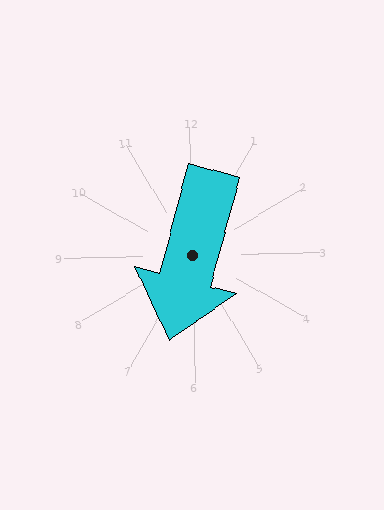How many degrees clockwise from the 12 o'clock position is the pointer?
Approximately 196 degrees.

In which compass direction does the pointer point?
South.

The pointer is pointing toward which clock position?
Roughly 7 o'clock.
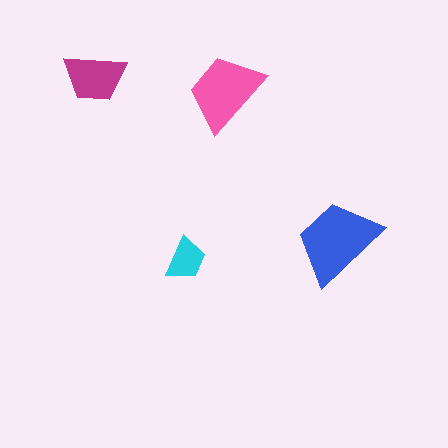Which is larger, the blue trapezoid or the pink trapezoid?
The blue one.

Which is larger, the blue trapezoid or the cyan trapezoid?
The blue one.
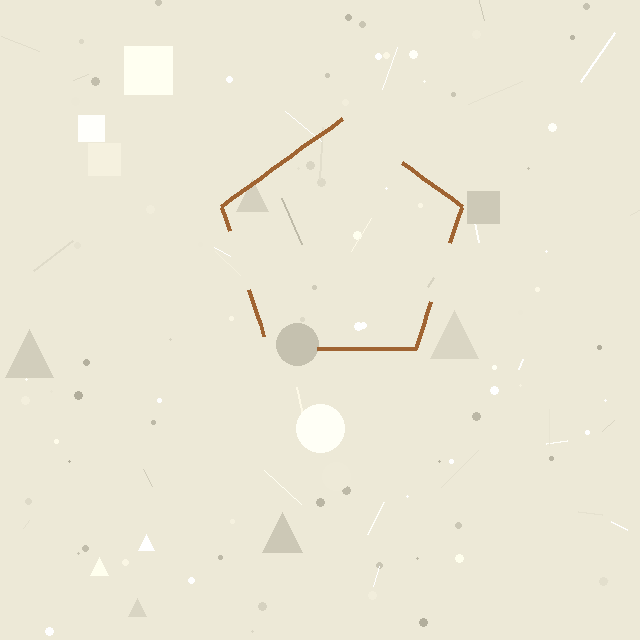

•••••

-- Directions --
Copy the listing in full and without alteration, omitting every picture.

-- Result of the task --
How many degrees clockwise from the 12 o'clock position is the pointer?
Approximately 196 degrees.

In which compass direction does the pointer point?
South.

The pointer is pointing toward which clock position?
Roughly 7 o'clock.
Which is larger, the blue trapezoid or the pink trapezoid?
The blue one.

Which is larger, the blue trapezoid or the cyan trapezoid?
The blue one.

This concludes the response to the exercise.